### [PROVIDED DATA]
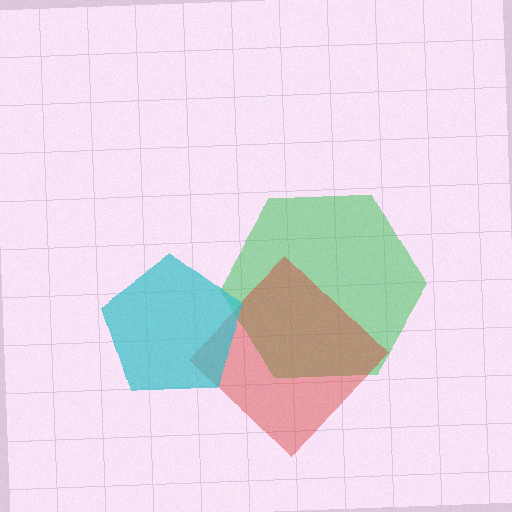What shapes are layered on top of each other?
The layered shapes are: a green hexagon, a red diamond, a cyan pentagon.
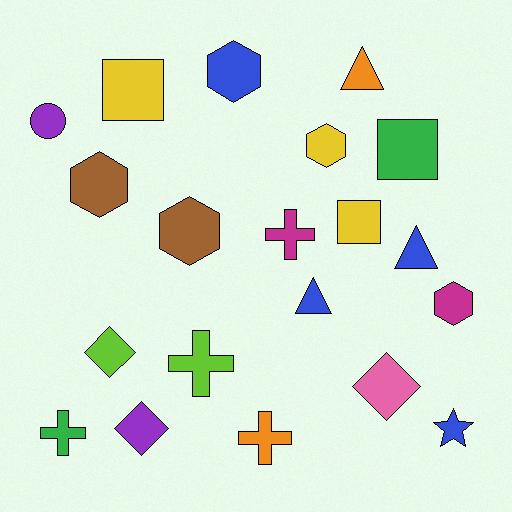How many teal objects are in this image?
There are no teal objects.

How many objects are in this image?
There are 20 objects.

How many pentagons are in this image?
There are no pentagons.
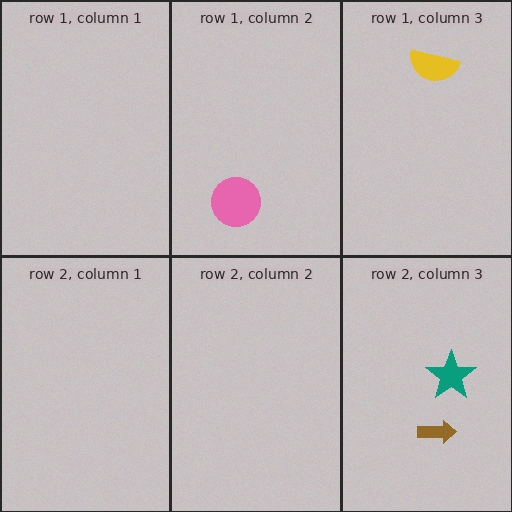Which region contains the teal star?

### [DIRECTION]
A faithful copy of the records above is needed, with the pictures left out.

### [WRITTEN ANSWER]
What shapes are layered on top of each other?
The layered shapes are: a green hexagon, a red diamond, a cyan pentagon.
How many teal objects are in this image?
There are no teal objects.

How many objects are in this image?
There are 20 objects.

How many pentagons are in this image?
There are no pentagons.
Which region contains the teal star?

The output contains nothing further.